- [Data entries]
########
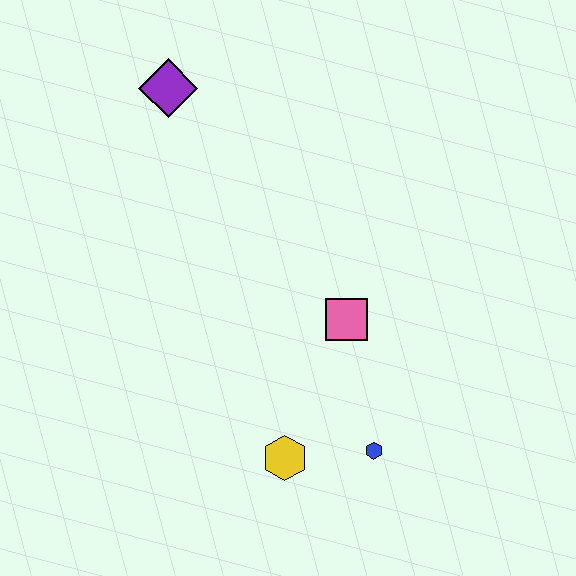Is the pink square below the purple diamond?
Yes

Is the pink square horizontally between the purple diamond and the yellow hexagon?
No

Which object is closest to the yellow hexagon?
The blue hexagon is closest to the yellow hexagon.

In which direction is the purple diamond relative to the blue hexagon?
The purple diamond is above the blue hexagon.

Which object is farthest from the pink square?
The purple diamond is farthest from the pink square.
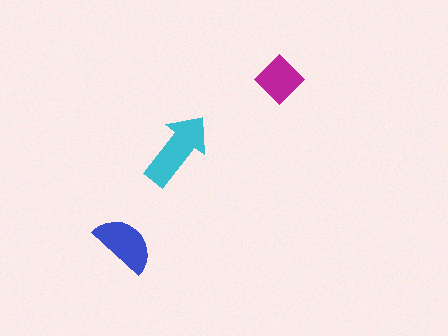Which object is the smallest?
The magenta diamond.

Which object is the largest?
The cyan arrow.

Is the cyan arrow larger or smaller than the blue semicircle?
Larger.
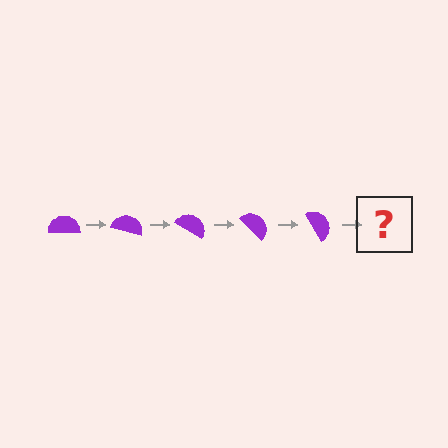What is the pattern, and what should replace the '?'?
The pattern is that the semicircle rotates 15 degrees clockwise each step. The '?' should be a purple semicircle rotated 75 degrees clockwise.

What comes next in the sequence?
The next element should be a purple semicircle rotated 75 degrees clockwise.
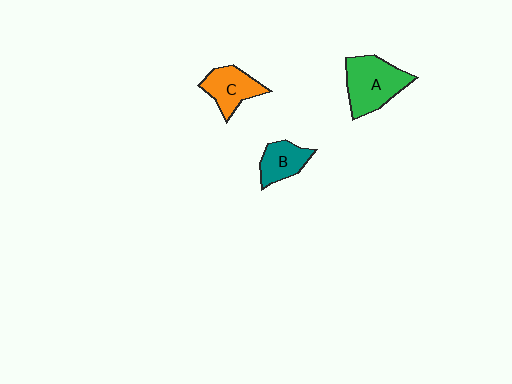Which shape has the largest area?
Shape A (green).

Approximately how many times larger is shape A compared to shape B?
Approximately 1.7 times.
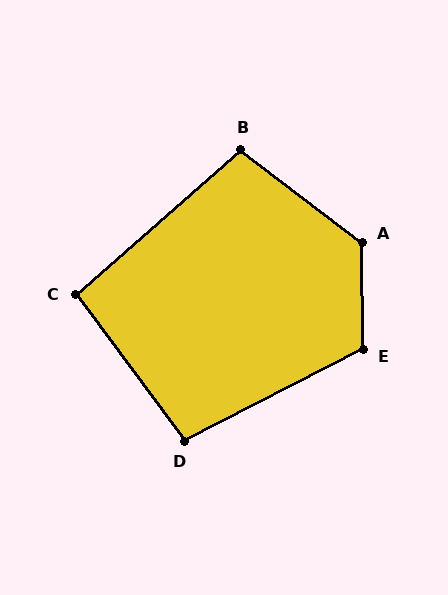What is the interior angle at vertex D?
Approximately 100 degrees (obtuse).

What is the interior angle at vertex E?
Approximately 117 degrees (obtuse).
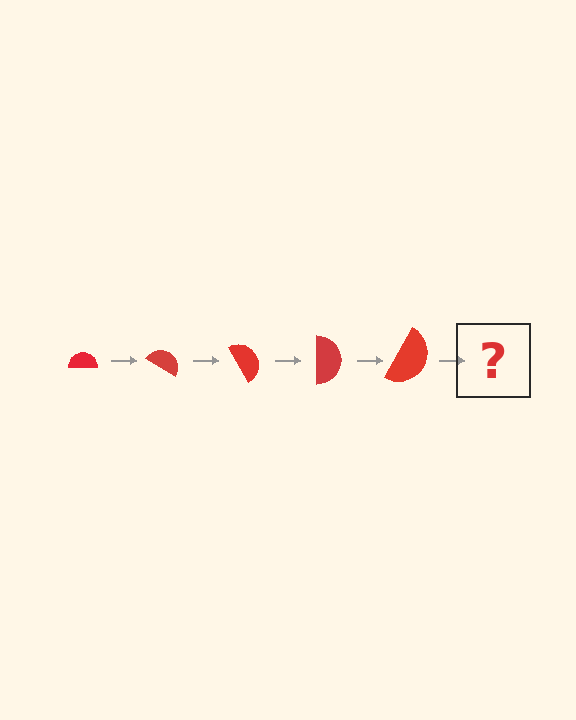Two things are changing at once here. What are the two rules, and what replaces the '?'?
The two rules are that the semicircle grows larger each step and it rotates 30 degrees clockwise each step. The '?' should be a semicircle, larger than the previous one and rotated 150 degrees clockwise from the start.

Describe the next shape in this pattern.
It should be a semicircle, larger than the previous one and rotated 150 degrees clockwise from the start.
########
Quote the records in full and exactly; skip any image.

Is the pink square below the purple diamond?
Yes

Is the pink square horizontally between the purple diamond and the yellow hexagon?
No

Which object is closest to the yellow hexagon?
The blue hexagon is closest to the yellow hexagon.

In which direction is the purple diamond relative to the blue hexagon?
The purple diamond is above the blue hexagon.

Which object is farthest from the pink square?
The purple diamond is farthest from the pink square.
Which object is the smallest?
The magenta diamond.

Which object is the largest?
The cyan arrow.

Is the cyan arrow larger or smaller than the blue semicircle?
Larger.
What is the pattern, and what should replace the '?'?
The pattern is that the semicircle rotates 15 degrees clockwise each step. The '?' should be a purple semicircle rotated 75 degrees clockwise.

What comes next in the sequence?
The next element should be a purple semicircle rotated 75 degrees clockwise.
Which shape has the largest area?
Shape A (green).

Approximately how many times larger is shape A compared to shape B?
Approximately 1.7 times.
What is the interior angle at vertex D?
Approximately 100 degrees (obtuse).

What is the interior angle at vertex E?
Approximately 117 degrees (obtuse).
Two things are changing at once here. What are the two rules, and what replaces the '?'?
The two rules are that the semicircle grows larger each step and it rotates 30 degrees clockwise each step. The '?' should be a semicircle, larger than the previous one and rotated 150 degrees clockwise from the start.

Describe the next shape in this pattern.
It should be a semicircle, larger than the previous one and rotated 150 degrees clockwise from the start.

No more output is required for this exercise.